Illustrated geometry question entries:
──────────────────────────────

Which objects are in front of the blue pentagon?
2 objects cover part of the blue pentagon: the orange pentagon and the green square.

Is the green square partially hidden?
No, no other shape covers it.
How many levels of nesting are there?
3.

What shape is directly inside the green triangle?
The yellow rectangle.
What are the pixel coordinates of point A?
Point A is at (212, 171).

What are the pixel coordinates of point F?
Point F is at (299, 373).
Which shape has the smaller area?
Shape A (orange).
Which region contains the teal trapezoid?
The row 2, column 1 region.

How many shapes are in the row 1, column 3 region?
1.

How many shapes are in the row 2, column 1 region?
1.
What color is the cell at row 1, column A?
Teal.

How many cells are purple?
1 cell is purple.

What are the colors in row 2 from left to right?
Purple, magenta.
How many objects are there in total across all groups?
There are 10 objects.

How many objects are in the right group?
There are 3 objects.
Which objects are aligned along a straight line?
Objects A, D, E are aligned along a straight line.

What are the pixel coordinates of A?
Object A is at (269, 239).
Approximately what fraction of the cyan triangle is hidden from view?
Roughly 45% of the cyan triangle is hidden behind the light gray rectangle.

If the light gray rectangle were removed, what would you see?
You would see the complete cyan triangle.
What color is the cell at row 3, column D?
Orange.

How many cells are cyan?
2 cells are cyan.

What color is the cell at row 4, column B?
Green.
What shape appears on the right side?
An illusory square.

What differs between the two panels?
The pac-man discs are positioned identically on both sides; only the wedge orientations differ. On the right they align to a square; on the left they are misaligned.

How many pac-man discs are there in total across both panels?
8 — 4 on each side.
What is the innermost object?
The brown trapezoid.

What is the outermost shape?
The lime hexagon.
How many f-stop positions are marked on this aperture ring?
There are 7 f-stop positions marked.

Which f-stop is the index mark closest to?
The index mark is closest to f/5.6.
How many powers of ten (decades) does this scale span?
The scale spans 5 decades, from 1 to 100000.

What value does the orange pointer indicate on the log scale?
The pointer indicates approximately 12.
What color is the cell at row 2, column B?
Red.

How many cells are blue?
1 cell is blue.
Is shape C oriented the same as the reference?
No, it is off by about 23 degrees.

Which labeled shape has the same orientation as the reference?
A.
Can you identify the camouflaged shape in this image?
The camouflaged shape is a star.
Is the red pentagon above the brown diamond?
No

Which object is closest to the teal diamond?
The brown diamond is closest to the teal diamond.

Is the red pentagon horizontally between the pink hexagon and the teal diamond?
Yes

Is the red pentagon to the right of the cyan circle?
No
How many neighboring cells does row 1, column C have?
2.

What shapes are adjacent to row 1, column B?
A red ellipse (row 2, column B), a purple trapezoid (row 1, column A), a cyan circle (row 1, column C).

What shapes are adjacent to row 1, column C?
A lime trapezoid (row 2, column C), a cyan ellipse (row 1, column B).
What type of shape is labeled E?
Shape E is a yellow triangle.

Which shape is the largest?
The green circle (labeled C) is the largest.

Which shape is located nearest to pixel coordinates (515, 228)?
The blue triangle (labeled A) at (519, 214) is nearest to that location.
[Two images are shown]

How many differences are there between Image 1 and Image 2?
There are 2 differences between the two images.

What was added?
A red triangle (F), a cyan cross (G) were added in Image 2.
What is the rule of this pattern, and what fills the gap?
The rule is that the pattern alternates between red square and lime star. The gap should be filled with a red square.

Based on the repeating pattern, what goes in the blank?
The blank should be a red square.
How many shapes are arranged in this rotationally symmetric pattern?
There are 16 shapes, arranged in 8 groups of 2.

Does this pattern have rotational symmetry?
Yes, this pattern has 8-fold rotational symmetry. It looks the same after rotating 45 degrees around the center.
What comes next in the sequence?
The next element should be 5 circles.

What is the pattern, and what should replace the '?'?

──────────────────────────────

### Your goal:
Exactly reproduce the entries in their entirety.

### Answer to this task:
Which objects are in front of the blue pentagon?
2 objects cover part of the blue pentagon: the orange pentagon and the green square.

Is the green square partially hidden?
No, no other shape covers it.
How many levels of nesting are there?
3.

What shape is directly inside the green triangle?
The yellow rectangle.
What are the pixel coordinates of point A?
Point A is at (212, 171).

What are the pixel coordinates of point F?
Point F is at (299, 373).
Which shape has the smaller area?
Shape A (orange).
Which region contains the teal trapezoid?
The row 2, column 1 region.

How many shapes are in the row 1, column 3 region?
1.

How many shapes are in the row 2, column 1 region?
1.
What color is the cell at row 1, column A?
Teal.

How many cells are purple?
1 cell is purple.

What are the colors in row 2 from left to right?
Purple, magenta.
How many objects are there in total across all groups?
There are 10 objects.

How many objects are in the right group?
There are 3 objects.
Which objects are aligned along a straight line?
Objects A, D, E are aligned along a straight line.

What are the pixel coordinates of A?
Object A is at (269, 239).
Approximately what fraction of the cyan triangle is hidden from view?
Roughly 45% of the cyan triangle is hidden behind the light gray rectangle.

If the light gray rectangle were removed, what would you see?
You would see the complete cyan triangle.
What color is the cell at row 3, column D?
Orange.

How many cells are cyan?
2 cells are cyan.

What color is the cell at row 4, column B?
Green.
What shape appears on the right side?
An illusory square.

What differs between the two panels?
The pac-man discs are positioned identically on both sides; only the wedge orientations differ. On the right they align to a square; on the left they are misaligned.

How many pac-man discs are there in total across both panels?
8 — 4 on each side.
What is the innermost object?
The brown trapezoid.

What is the outermost shape?
The lime hexagon.
How many f-stop positions are marked on this aperture ring?
There are 7 f-stop positions marked.

Which f-stop is the index mark closest to?
The index mark is closest to f/5.6.
How many powers of ten (decades) does this scale span?
The scale spans 5 decades, from 1 to 100000.

What value does the orange pointer indicate on the log scale?
The pointer indicates approximately 12.
What color is the cell at row 2, column B?
Red.

How many cells are blue?
1 cell is blue.
Is shape C oriented the same as the reference?
No, it is off by about 23 degrees.

Which labeled shape has the same orientation as the reference?
A.
Can you identify the camouflaged shape in this image?
The camouflaged shape is a star.
Is the red pentagon above the brown diamond?
No

Which object is closest to the teal diamond?
The brown diamond is closest to the teal diamond.

Is the red pentagon horizontally between the pink hexagon and the teal diamond?
Yes

Is the red pentagon to the right of the cyan circle?
No
How many neighboring cells does row 1, column C have?
2.

What shapes are adjacent to row 1, column B?
A red ellipse (row 2, column B), a purple trapezoid (row 1, column A), a cyan circle (row 1, column C).

What shapes are adjacent to row 1, column C?
A lime trapezoid (row 2, column C), a cyan ellipse (row 1, column B).
What type of shape is labeled E?
Shape E is a yellow triangle.

Which shape is the largest?
The green circle (labeled C) is the largest.

Which shape is located nearest to pixel coordinates (515, 228)?
The blue triangle (labeled A) at (519, 214) is nearest to that location.
[Two images are shown]

How many differences are there between Image 1 and Image 2?
There are 2 differences between the two images.

What was added?
A red triangle (F), a cyan cross (G) were added in Image 2.
What is the rule of this pattern, and what fills the gap?
The rule is that the pattern alternates between red square and lime star. The gap should be filled with a red square.

Based on the repeating pattern, what goes in the blank?
The blank should be a red square.
How many shapes are arranged in this rotationally symmetric pattern?
There are 16 shapes, arranged in 8 groups of 2.

Does this pattern have rotational symmetry?
Yes, this pattern has 8-fold rotational symmetry. It looks the same after rotating 45 degrees around the center.
What comes next in the sequence?
The next element should be 5 circles.

What is the pattern, and what should replace the '?'?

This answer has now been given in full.